Quote exactly the lines running from the line with "Is the yellow pentagon above" to the end of the entries, including both, and nothing else.

----

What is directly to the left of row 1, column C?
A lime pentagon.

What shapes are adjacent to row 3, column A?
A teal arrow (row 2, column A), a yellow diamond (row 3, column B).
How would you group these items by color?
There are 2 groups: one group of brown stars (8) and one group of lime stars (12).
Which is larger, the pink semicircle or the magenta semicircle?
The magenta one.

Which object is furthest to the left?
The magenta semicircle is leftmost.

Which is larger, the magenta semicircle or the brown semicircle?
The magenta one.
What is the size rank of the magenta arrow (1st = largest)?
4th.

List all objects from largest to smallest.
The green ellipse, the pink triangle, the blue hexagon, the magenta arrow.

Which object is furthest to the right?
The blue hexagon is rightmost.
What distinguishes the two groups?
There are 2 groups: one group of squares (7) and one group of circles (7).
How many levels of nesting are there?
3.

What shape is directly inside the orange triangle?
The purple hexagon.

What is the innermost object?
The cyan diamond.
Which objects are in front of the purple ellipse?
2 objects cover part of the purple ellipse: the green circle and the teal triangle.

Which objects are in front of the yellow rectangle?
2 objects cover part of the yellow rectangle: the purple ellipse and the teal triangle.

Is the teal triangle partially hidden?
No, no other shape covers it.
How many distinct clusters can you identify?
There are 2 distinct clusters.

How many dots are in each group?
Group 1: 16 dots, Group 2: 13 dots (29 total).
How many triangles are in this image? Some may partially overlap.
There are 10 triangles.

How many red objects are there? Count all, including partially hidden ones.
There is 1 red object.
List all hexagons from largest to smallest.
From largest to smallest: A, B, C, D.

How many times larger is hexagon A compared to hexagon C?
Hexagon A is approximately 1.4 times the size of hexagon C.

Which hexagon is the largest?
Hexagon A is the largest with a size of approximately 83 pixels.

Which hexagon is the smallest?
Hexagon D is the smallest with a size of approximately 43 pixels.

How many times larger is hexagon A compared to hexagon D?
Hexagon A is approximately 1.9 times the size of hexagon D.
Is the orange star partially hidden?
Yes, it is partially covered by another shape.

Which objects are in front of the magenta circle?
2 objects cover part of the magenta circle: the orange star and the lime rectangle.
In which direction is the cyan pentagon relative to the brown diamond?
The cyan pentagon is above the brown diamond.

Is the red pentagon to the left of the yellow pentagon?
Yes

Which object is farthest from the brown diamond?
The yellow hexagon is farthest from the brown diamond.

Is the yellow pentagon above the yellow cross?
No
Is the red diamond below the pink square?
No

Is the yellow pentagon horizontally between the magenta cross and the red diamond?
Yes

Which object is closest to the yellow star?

----

--- Response to the task ---
Is the yellow pentagon above the yellow cross?
No
Is the red diamond below the pink square?
No

Is the yellow pentagon horizontally between the magenta cross and the red diamond?
Yes

Which object is closest to the yellow star?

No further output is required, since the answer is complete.